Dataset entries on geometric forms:
--- start ---

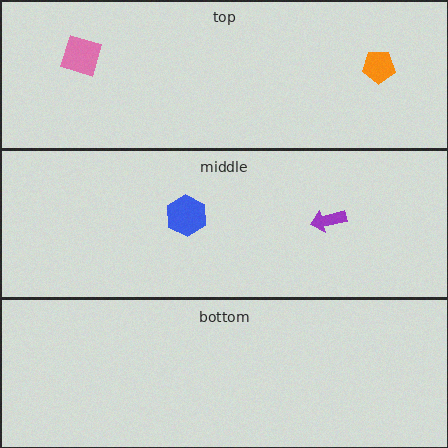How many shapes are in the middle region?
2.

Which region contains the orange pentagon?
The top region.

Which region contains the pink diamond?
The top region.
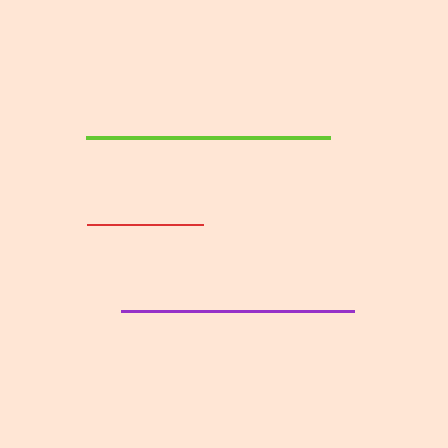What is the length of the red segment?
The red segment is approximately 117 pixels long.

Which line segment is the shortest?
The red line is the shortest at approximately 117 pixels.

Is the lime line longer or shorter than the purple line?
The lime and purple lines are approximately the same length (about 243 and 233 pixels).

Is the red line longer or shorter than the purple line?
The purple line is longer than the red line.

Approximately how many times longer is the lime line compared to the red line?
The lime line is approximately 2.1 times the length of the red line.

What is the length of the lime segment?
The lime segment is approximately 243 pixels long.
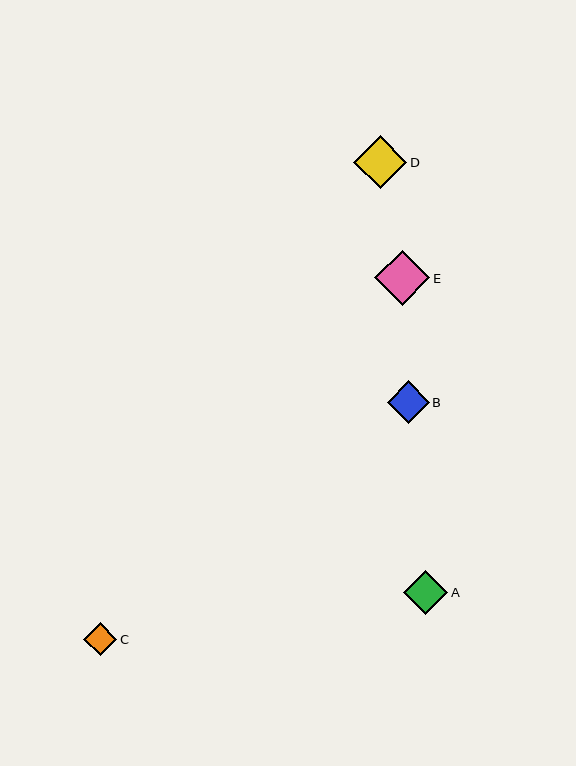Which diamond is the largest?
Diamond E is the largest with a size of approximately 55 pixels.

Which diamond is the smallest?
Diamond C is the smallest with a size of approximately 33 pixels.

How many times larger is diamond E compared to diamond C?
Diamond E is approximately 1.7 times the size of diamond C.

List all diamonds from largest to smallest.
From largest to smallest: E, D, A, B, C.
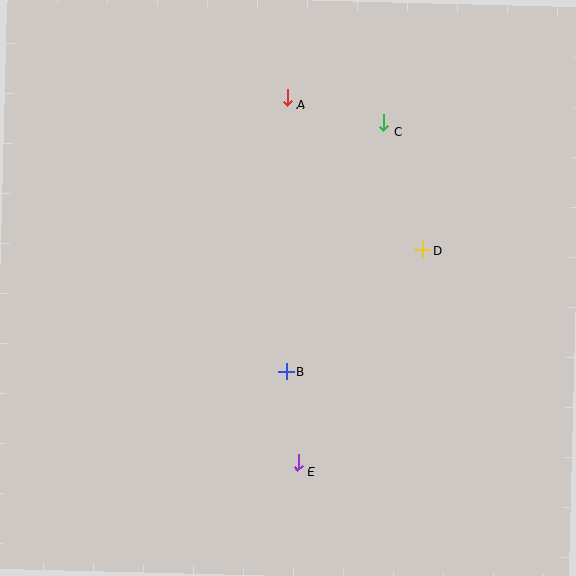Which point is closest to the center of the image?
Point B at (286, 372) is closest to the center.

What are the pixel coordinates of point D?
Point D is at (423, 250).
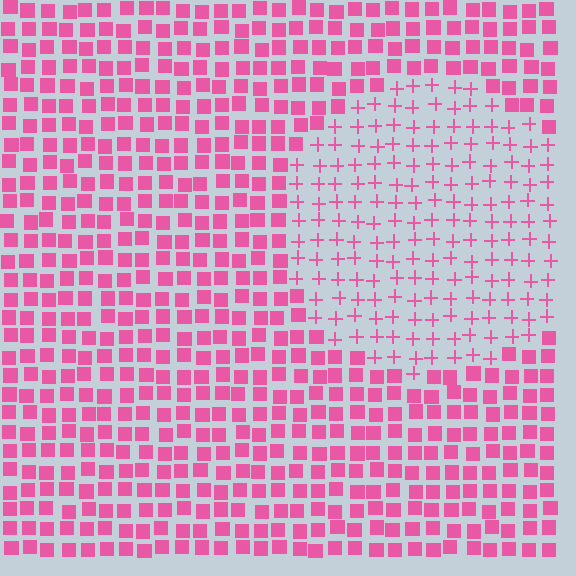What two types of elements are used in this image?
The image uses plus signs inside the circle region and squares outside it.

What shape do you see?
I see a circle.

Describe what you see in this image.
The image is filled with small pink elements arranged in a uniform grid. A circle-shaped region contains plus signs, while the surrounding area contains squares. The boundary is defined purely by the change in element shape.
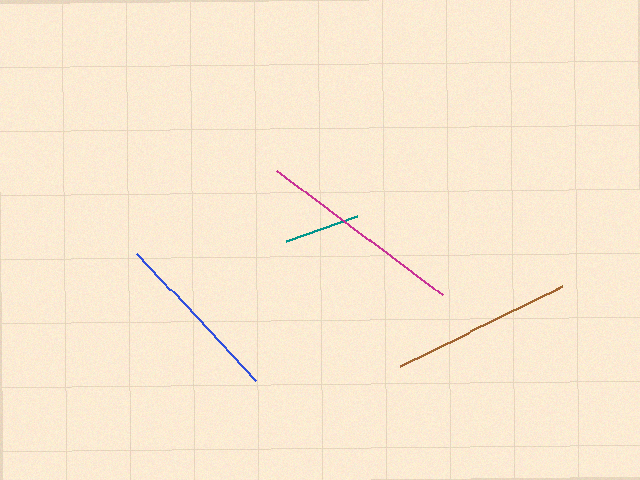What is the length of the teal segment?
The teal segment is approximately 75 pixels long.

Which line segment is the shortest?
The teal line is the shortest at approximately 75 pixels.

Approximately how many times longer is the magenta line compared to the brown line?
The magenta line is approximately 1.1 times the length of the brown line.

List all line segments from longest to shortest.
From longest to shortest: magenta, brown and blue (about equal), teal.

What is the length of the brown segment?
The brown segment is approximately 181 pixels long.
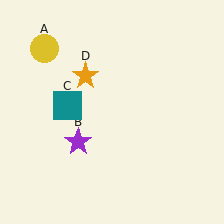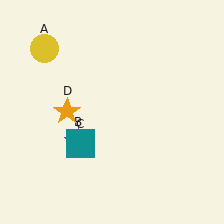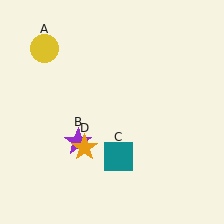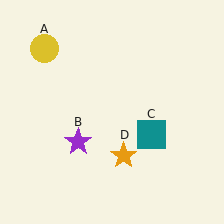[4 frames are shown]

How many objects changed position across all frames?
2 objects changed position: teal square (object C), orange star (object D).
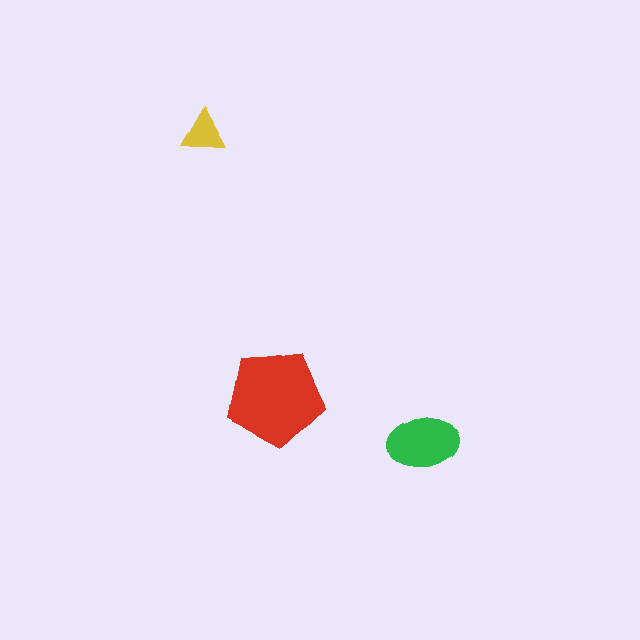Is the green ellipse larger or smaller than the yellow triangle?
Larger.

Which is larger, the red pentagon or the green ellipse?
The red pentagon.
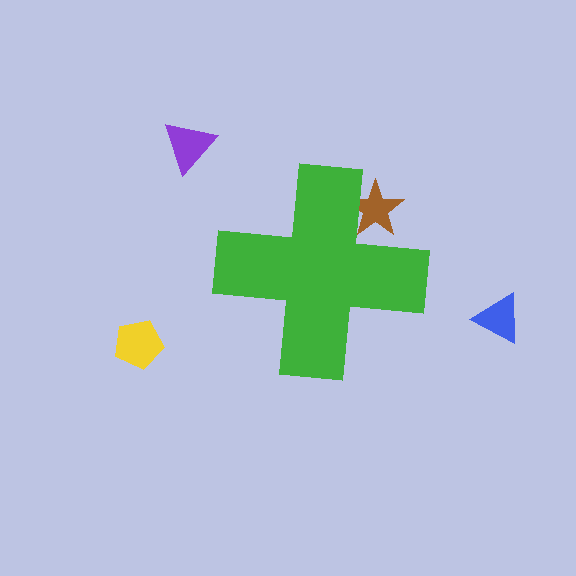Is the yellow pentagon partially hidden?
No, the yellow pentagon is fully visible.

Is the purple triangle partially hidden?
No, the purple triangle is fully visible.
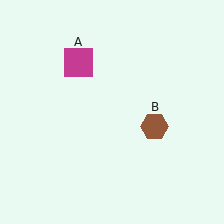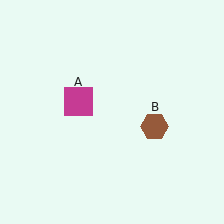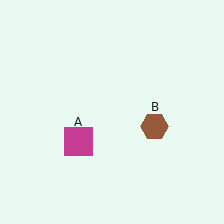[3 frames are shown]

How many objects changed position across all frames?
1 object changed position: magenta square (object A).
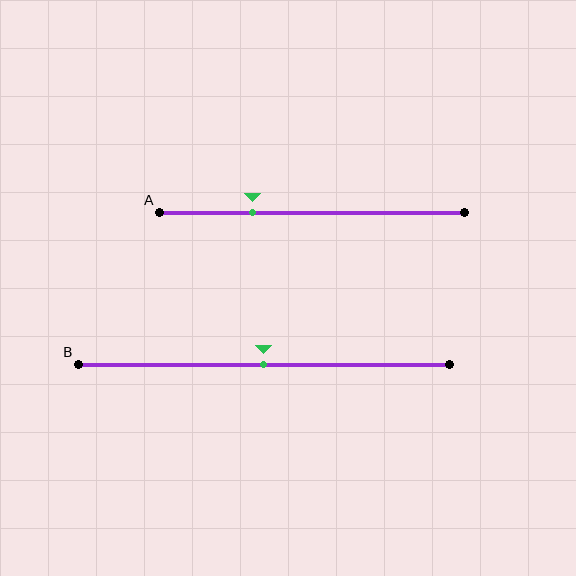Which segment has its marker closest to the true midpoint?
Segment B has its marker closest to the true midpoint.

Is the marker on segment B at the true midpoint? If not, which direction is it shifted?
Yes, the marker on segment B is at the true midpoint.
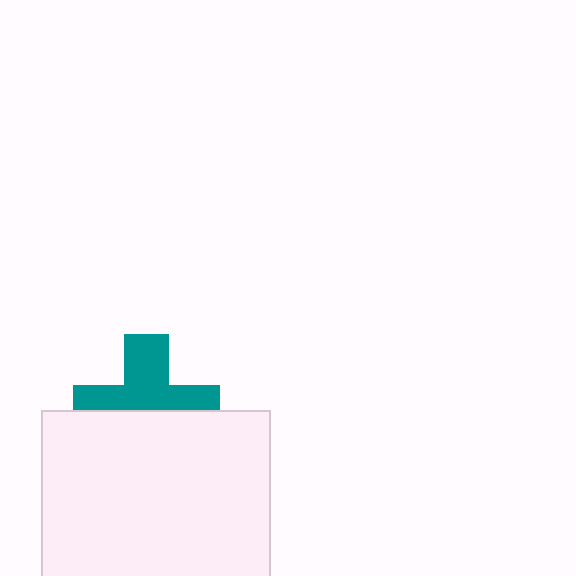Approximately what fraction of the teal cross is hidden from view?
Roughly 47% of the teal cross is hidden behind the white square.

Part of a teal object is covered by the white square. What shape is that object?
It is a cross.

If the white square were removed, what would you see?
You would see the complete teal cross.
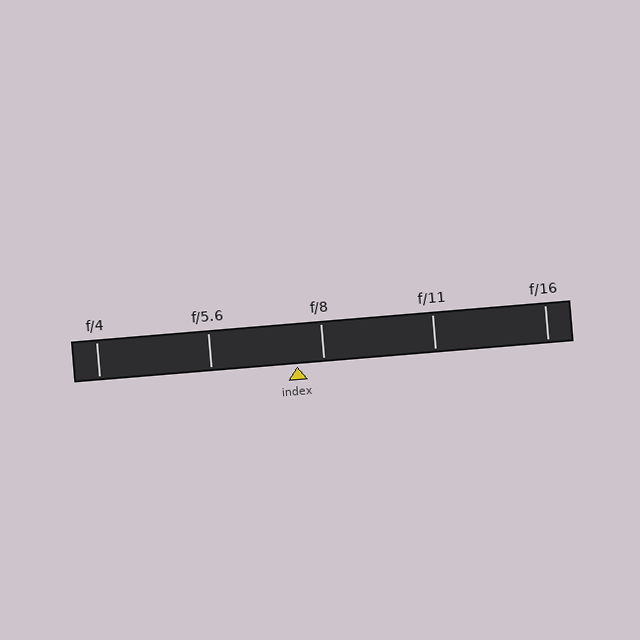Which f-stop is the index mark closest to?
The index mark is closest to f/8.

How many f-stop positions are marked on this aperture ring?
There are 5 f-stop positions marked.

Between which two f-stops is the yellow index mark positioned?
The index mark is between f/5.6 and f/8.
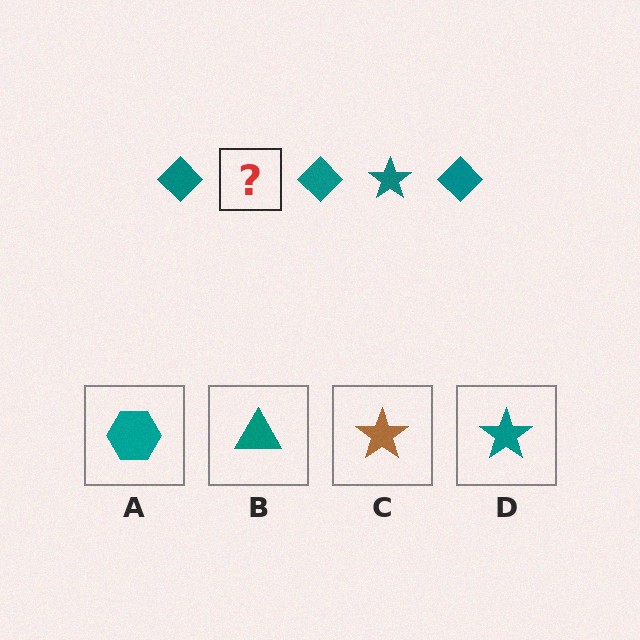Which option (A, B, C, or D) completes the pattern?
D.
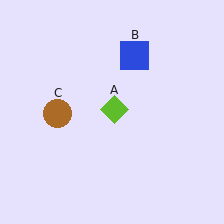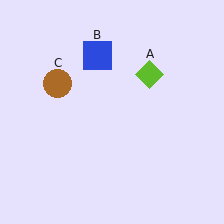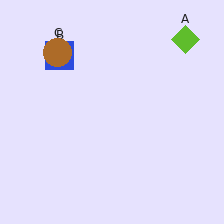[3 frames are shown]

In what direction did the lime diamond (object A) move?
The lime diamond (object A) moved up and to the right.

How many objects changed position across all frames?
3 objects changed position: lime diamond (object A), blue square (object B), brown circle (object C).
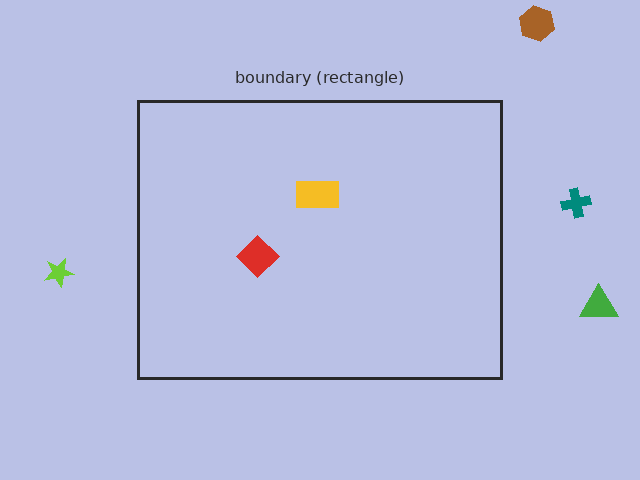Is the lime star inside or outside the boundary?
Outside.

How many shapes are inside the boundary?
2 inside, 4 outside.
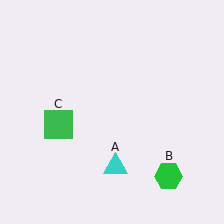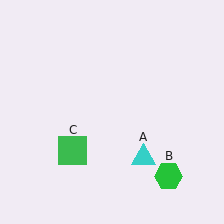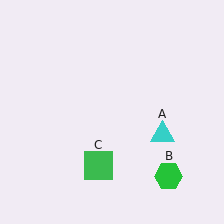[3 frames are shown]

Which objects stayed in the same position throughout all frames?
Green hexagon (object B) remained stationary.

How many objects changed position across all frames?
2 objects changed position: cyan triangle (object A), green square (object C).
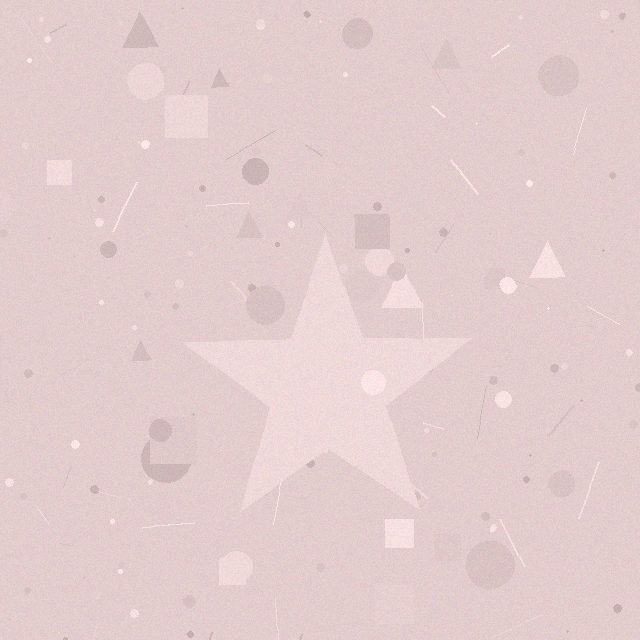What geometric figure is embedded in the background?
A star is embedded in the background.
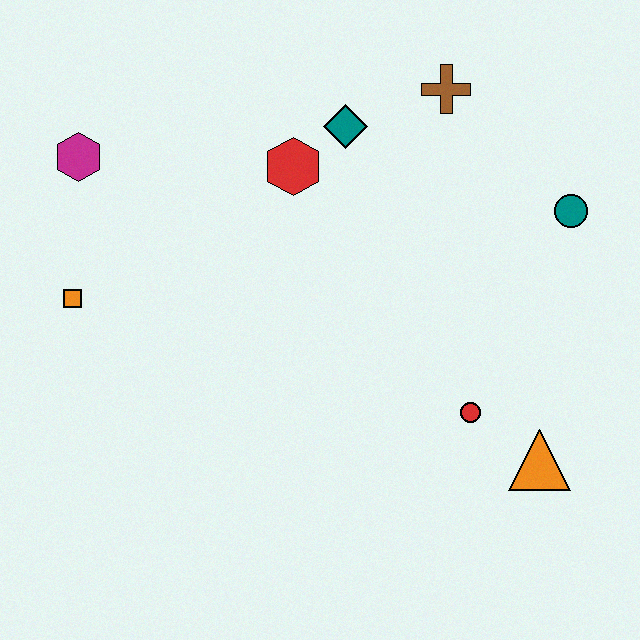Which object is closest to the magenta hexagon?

--- end ---

* _TASK PROMPT_:
Quote the material in full and exactly; do not carry over its pictures.

* _OUTPUT OF THE EXERCISE_:
How many shapes are in the middle region?
2.

Which region contains the orange pentagon?
The top region.

Which region contains the pink diamond?
The top region.
What is the length of the red segment?
The red segment is approximately 117 pixels long.

Which line segment is the shortest?
The red line is the shortest at approximately 117 pixels.

Is the lime line longer or shorter than the purple line?
The lime and purple lines are approximately the same length (about 243 and 233 pixels).

Is the red line longer or shorter than the purple line?
The purple line is longer than the red line.

Approximately how many times longer is the lime line compared to the red line?
The lime line is approximately 2.1 times the length of the red line.

What is the length of the lime segment?
The lime segment is approximately 243 pixels long.
Which diamond is the largest?
Diamond E is the largest with a size of approximately 55 pixels.

Which diamond is the smallest?
Diamond C is the smallest with a size of approximately 33 pixels.

How many times larger is diamond E compared to diamond C?
Diamond E is approximately 1.7 times the size of diamond C.

List all diamonds from largest to smallest.
From largest to smallest: E, D, A, B, C.
Which point is closest to the center of the image?
Point B at (286, 372) is closest to the center.

What are the pixel coordinates of point D?
Point D is at (423, 250).
What two types of elements are used in this image?
The image uses plus signs inside the circle region and squares outside it.

What shape do you see?
I see a circle.

Describe what you see in this image.
The image is filled with small pink elements arranged in a uniform grid. A circle-shaped region contains plus signs, while the surrounding area contains squares. The boundary is defined purely by the change in element shape.
What is the length of the teal segment?
The teal segment is approximately 75 pixels long.

Which line segment is the shortest?
The teal line is the shortest at approximately 75 pixels.

Approximately how many times longer is the magenta line compared to the brown line?
The magenta line is approximately 1.1 times the length of the brown line.

List all line segments from longest to shortest.
From longest to shortest: magenta, brown and blue (about equal), teal.

What is the length of the brown segment?
The brown segment is approximately 181 pixels long.
[4 frames are shown]

How many objects changed position across all frames?
2 objects changed position: teal square (object C), orange star (object D).
Is the green ellipse larger or smaller than the yellow triangle?
Larger.

Which is larger, the red pentagon or the green ellipse?
The red pentagon.
Is the yellow pentagon partially hidden?
No, the yellow pentagon is fully visible.

Is the purple triangle partially hidden?
No, the purple triangle is fully visible.
[3 frames are shown]

How many objects changed position across all frames?
1 object changed position: magenta square (object A).
Which segment has its marker closest to the true midpoint?
Segment B has its marker closest to the true midpoint.

Is the marker on segment B at the true midpoint? If not, which direction is it shifted?
Yes, the marker on segment B is at the true midpoint.
Approximately what fraction of the teal cross is hidden from view?
Roughly 47% of the teal cross is hidden behind the white square.

Part of a teal object is covered by the white square. What shape is that object?
It is a cross.

If the white square were removed, what would you see?
You would see the complete teal cross.
Which f-stop is the index mark closest to?
The index mark is closest to f/8.

How many f-stop positions are marked on this aperture ring?
There are 5 f-stop positions marked.

Between which two f-stops is the yellow index mark positioned?
The index mark is between f/5.6 and f/8.
Which option (A, B, C, or D) completes the pattern?
D.
[3 frames are shown]

In what direction did the lime diamond (object A) move?
The lime diamond (object A) moved up and to the right.

How many objects changed position across all frames?
3 objects changed position: lime diamond (object A), blue square (object B), brown circle (object C).
Is the lime star inside or outside the boundary?
Outside.

How many shapes are inside the boundary?
2 inside, 4 outside.
[3 frames are shown]

Which objects stayed in the same position throughout all frames?
Green hexagon (object B) remained stationary.

How many objects changed position across all frames?
2 objects changed position: cyan triangle (object A), green square (object C).
What geometric figure is embedded in the background?
A star is embedded in the background.
Which object is closest to the magenta hexagon?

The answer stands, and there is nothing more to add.